[Questions on rendered shapes]
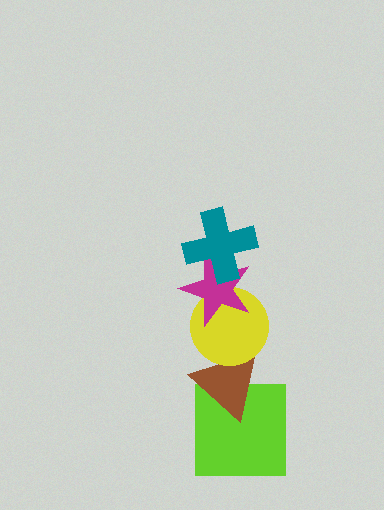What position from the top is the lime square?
The lime square is 5th from the top.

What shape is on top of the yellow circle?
The magenta star is on top of the yellow circle.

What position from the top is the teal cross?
The teal cross is 1st from the top.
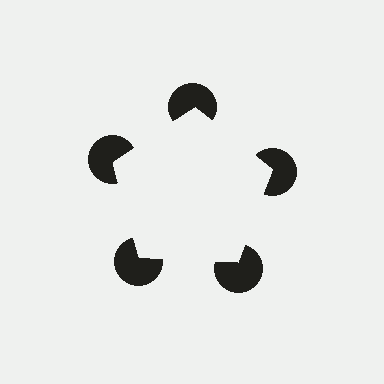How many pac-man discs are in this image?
There are 5 — one at each vertex of the illusory pentagon.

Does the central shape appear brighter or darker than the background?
It typically appears slightly brighter than the background, even though no actual brightness change is drawn.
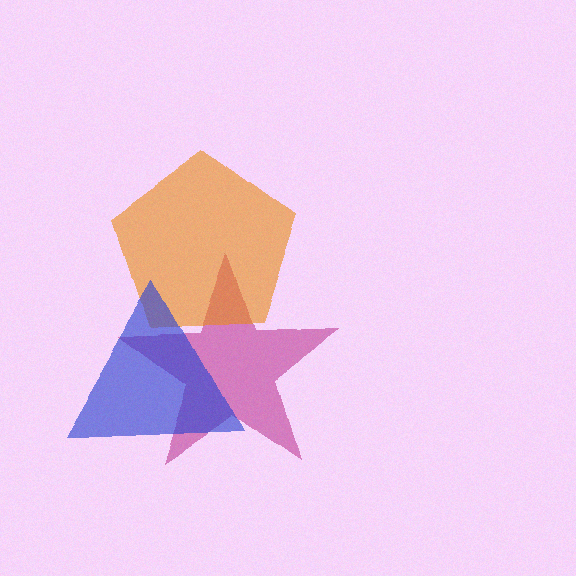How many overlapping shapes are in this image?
There are 3 overlapping shapes in the image.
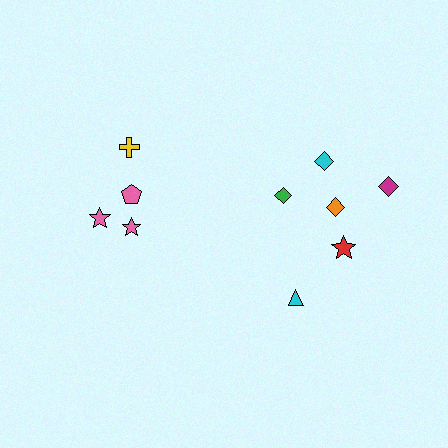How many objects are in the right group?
There are 6 objects.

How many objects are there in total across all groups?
There are 10 objects.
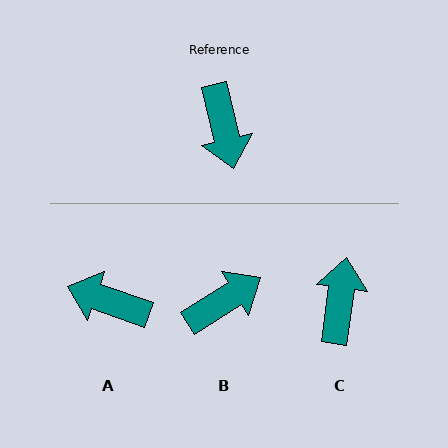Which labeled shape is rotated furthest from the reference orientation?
C, about 159 degrees away.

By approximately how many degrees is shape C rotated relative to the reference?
Approximately 159 degrees counter-clockwise.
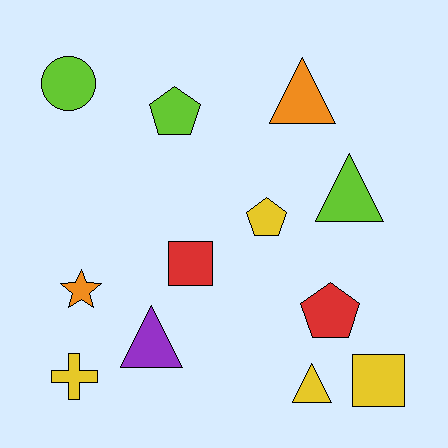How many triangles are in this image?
There are 4 triangles.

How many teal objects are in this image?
There are no teal objects.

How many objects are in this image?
There are 12 objects.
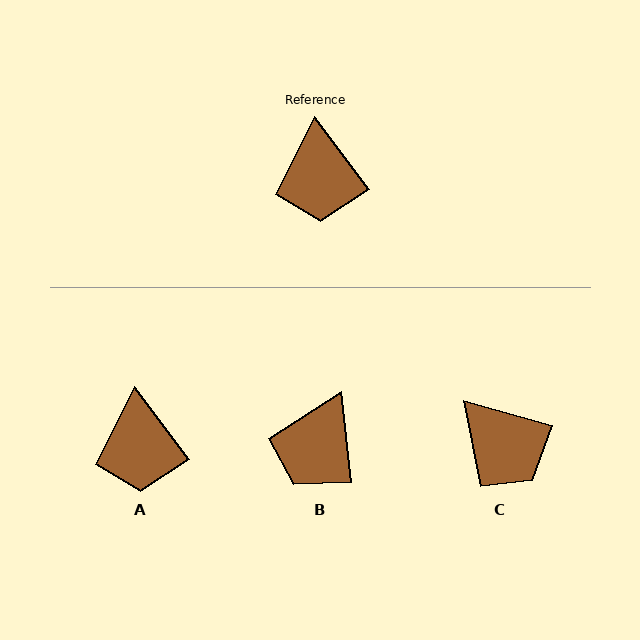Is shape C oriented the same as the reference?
No, it is off by about 38 degrees.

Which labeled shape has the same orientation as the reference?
A.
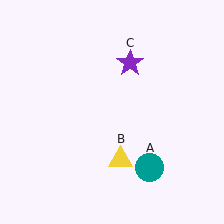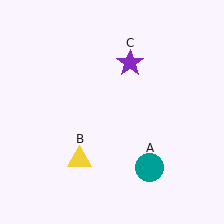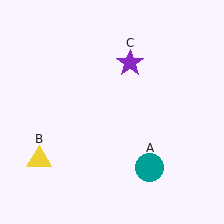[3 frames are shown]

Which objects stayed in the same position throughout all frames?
Teal circle (object A) and purple star (object C) remained stationary.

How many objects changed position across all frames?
1 object changed position: yellow triangle (object B).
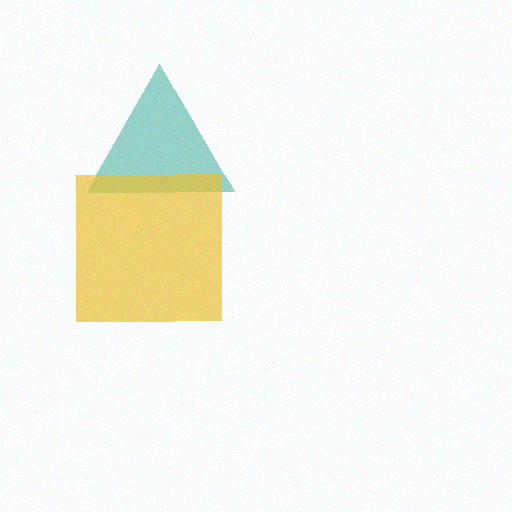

> _PROBLEM TO SOLVE_: Copy the listing word for word, excluding its pictures.

> _ANSWER_:
What position from the top is the lime square?
The lime square is 5th from the top.

What shape is on top of the yellow circle?
The magenta star is on top of the yellow circle.

What position from the top is the teal cross?
The teal cross is 1st from the top.
How many pac-man discs are in this image?
There are 5 — one at each vertex of the illusory pentagon.

Does the central shape appear brighter or darker than the background?
It typically appears slightly brighter than the background, even though no actual brightness change is drawn.
How many overlapping shapes are in this image?
There are 3 overlapping shapes in the image.
How many objects are in the right group?
There are 6 objects.

How many objects are there in total across all groups?
There are 10 objects.
Which labeled shape is rotated furthest from the reference orientation?
C, about 159 degrees away.

By approximately how many degrees is shape C rotated relative to the reference?
Approximately 159 degrees counter-clockwise.
How many triangles are in this image?
There are 4 triangles.

How many teal objects are in this image?
There are no teal objects.

How many objects are in this image?
There are 12 objects.
Is shape C oriented the same as the reference?
No, it is off by about 38 degrees.

Which labeled shape has the same orientation as the reference?
A.
[3 frames are shown]

Which objects stayed in the same position throughout all frames?
Teal circle (object A) and purple star (object C) remained stationary.

How many objects changed position across all frames?
1 object changed position: yellow triangle (object B).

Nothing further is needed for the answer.